EXERCISE REQUIREMENTS:
Pull out exactly the lines from the line containing "Is shape C oriented" to the line containing "Are the texture", both lines included, with pictures removed from the copy.

(Visual perception records)
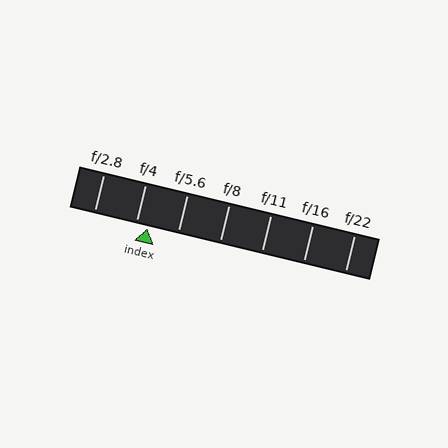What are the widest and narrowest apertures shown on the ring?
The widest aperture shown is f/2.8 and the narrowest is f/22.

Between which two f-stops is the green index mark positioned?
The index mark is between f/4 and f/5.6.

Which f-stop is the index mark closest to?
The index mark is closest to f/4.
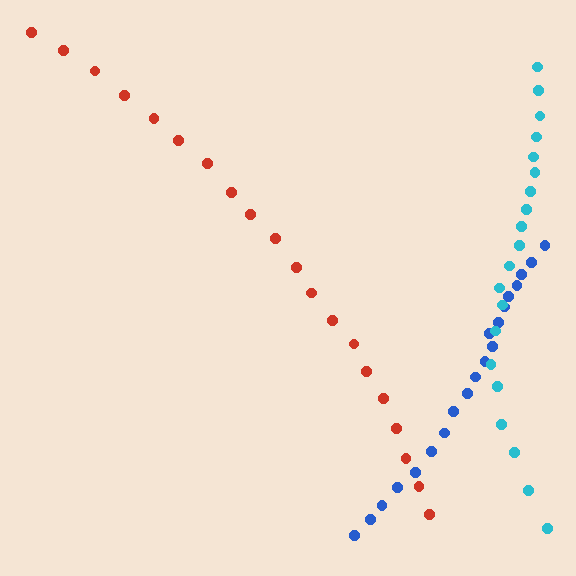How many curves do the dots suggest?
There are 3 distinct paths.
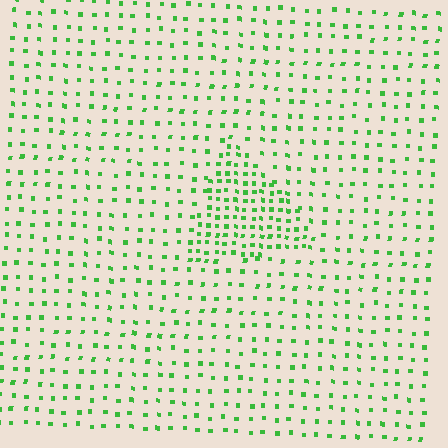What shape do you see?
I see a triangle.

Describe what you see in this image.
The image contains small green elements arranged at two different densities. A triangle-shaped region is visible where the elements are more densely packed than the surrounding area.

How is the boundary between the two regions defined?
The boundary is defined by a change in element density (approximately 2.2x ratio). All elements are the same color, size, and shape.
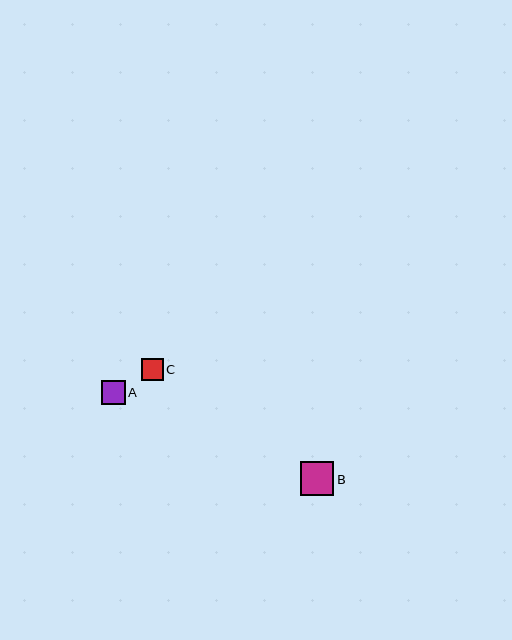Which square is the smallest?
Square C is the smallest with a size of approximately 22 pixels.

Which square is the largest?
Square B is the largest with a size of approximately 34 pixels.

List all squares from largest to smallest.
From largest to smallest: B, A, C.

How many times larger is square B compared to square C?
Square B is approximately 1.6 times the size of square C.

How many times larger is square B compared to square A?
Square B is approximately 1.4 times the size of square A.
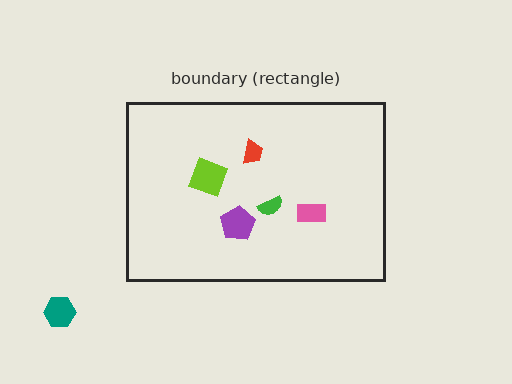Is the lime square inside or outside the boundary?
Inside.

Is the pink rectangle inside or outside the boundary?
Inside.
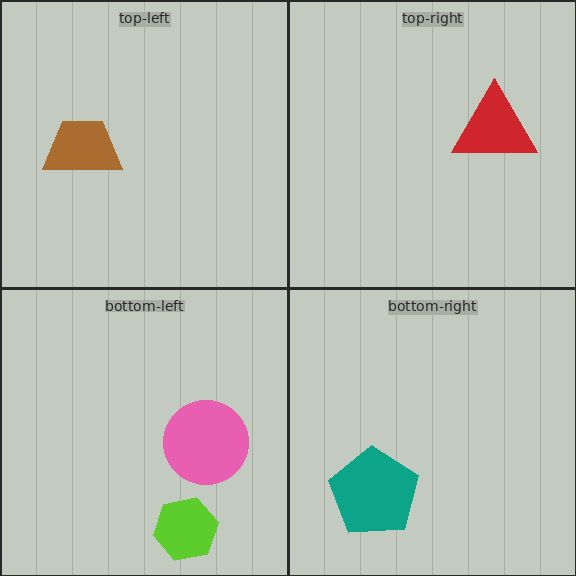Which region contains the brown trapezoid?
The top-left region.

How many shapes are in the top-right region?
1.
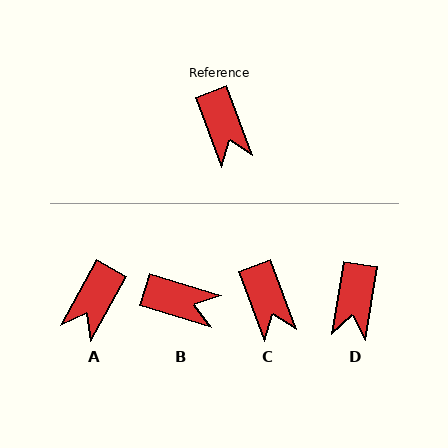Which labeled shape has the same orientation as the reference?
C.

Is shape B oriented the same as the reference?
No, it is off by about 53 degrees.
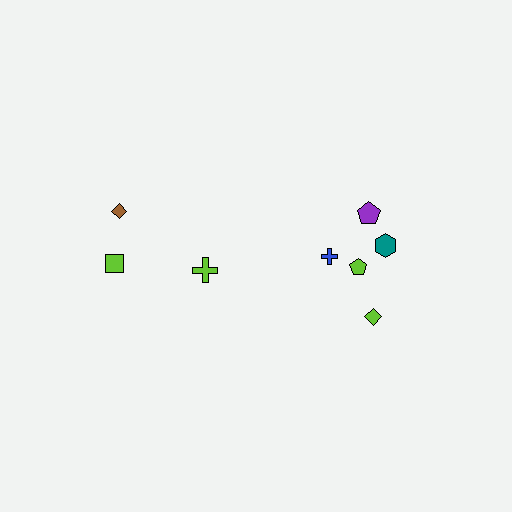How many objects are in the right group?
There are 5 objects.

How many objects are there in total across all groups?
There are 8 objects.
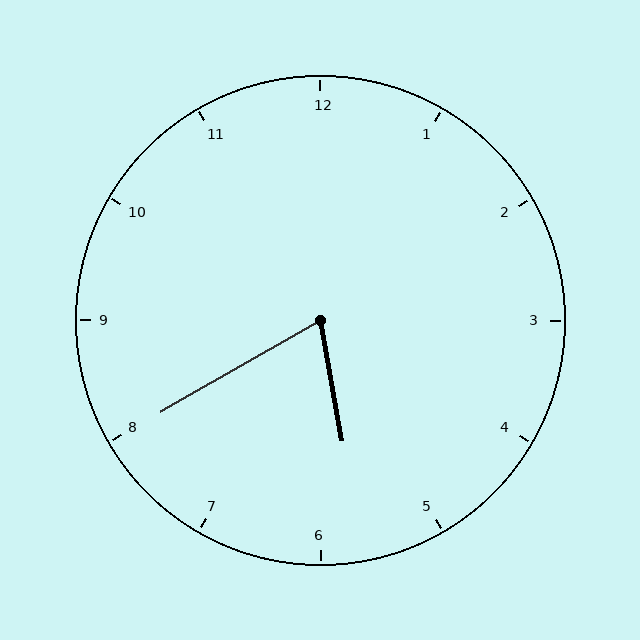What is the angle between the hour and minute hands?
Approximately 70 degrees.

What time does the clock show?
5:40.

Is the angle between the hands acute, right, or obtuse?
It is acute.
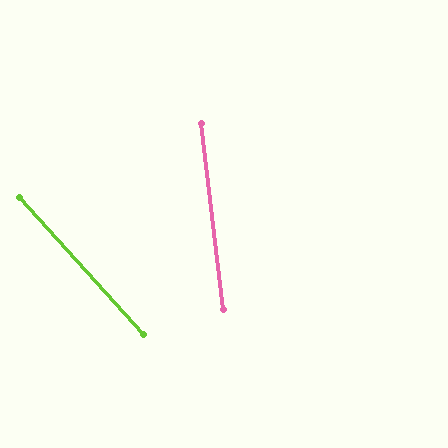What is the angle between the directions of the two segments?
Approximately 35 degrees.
==
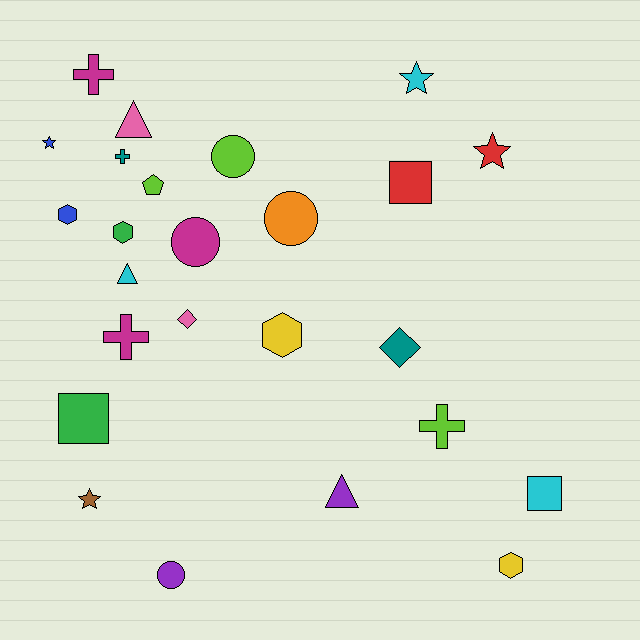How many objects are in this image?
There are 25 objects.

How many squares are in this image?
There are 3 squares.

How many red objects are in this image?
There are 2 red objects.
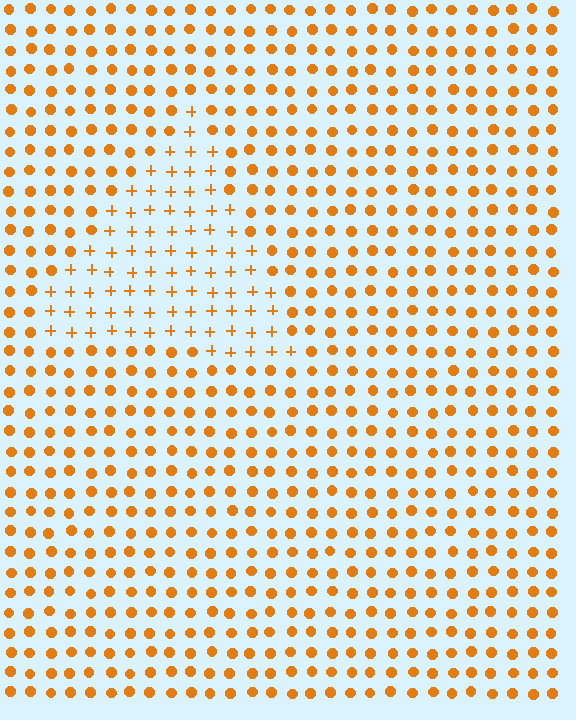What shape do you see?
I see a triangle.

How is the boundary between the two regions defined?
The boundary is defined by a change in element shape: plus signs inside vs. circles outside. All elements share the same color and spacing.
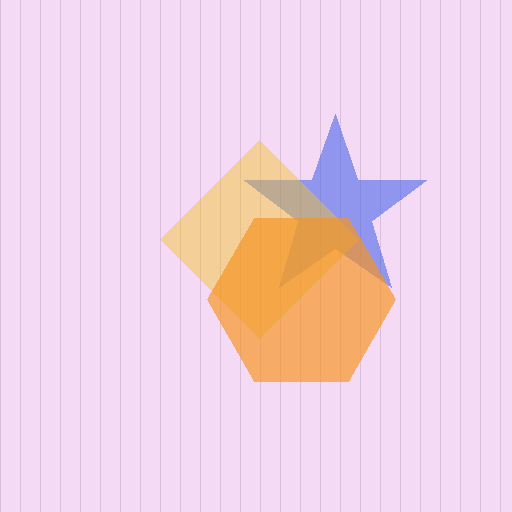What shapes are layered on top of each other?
...
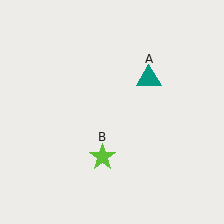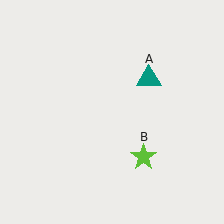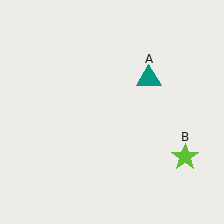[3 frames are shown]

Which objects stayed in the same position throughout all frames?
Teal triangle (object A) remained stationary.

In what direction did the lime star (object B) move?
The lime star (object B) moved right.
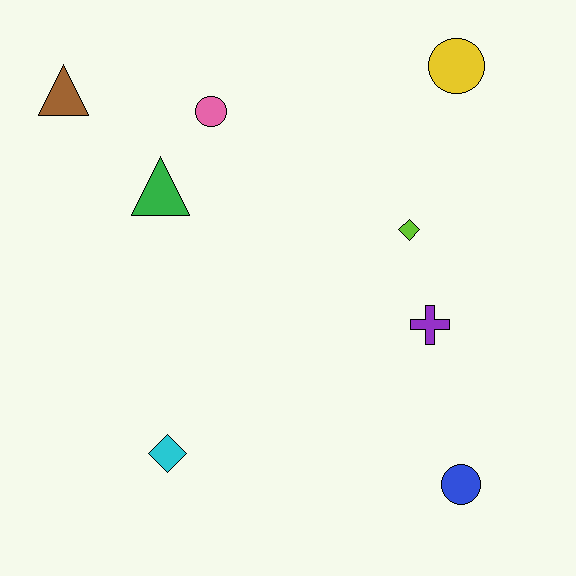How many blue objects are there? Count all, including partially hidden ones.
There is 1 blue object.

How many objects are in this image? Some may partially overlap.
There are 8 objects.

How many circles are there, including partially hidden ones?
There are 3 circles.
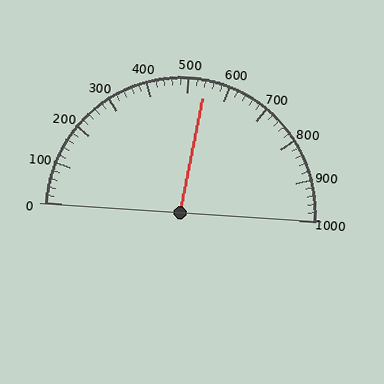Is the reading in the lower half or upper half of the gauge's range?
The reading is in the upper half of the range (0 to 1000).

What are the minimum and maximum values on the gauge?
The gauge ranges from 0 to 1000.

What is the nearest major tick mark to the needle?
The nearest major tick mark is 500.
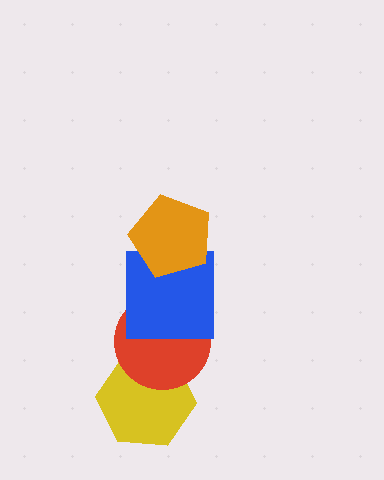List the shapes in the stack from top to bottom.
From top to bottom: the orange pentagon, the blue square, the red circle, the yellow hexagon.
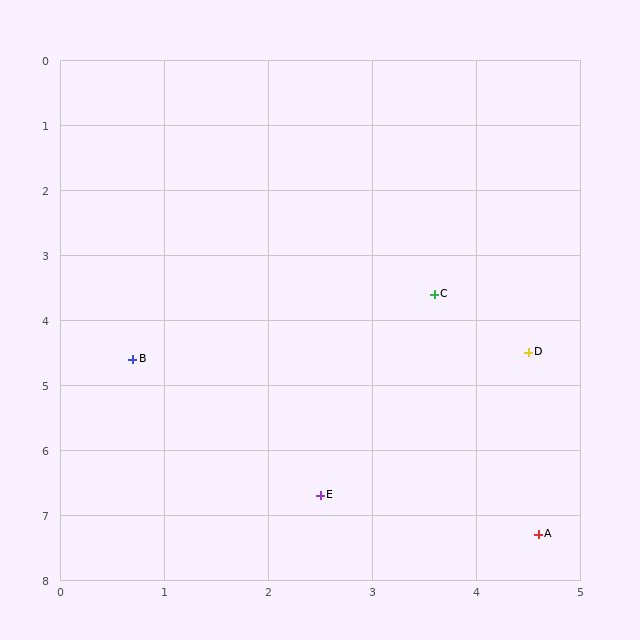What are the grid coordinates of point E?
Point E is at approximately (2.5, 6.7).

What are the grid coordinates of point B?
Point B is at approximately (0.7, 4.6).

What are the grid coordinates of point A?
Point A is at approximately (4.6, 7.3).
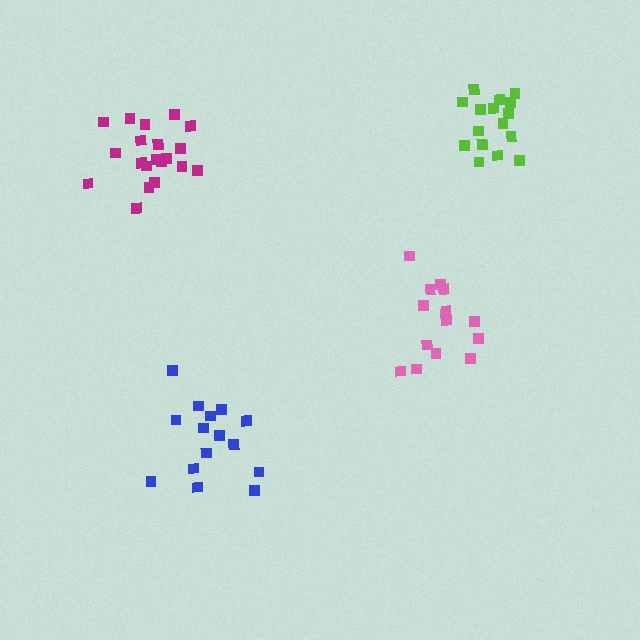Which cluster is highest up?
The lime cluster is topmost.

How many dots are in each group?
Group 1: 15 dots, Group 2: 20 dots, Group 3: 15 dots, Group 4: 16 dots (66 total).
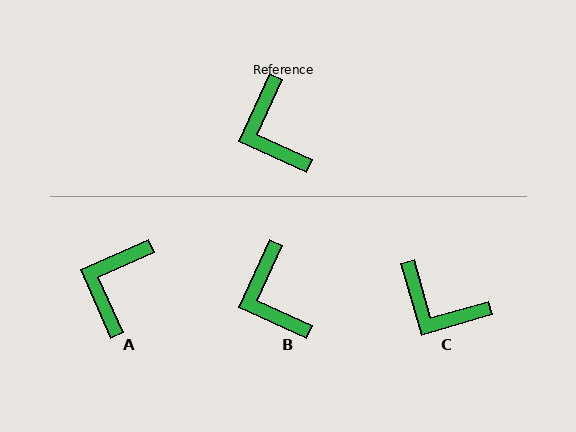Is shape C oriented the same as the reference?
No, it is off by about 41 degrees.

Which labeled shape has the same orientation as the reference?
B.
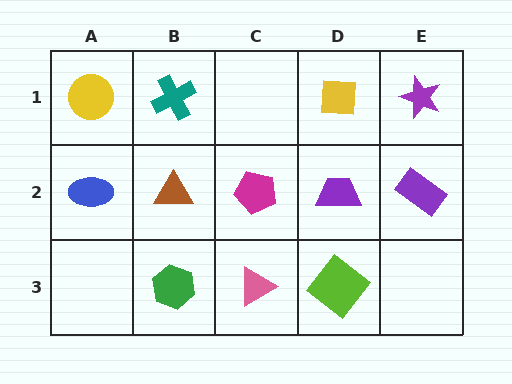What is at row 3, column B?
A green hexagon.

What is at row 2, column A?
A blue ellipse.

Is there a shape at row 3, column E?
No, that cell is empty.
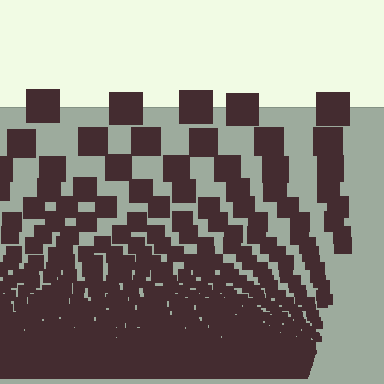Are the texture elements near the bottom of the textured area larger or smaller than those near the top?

TASK RESPONSE:
Is shape C oriented the same as the reference?
No, it is off by about 41 degrees.

Which labeled shape has the same orientation as the reference?
B.
What is at row 3, column B?
A green hexagon.

What is at row 2, column A?
A blue ellipse.

Is there a shape at row 3, column E?
No, that cell is empty.
Are the texture elements near the bottom of the textured area larger or smaller than those near the top?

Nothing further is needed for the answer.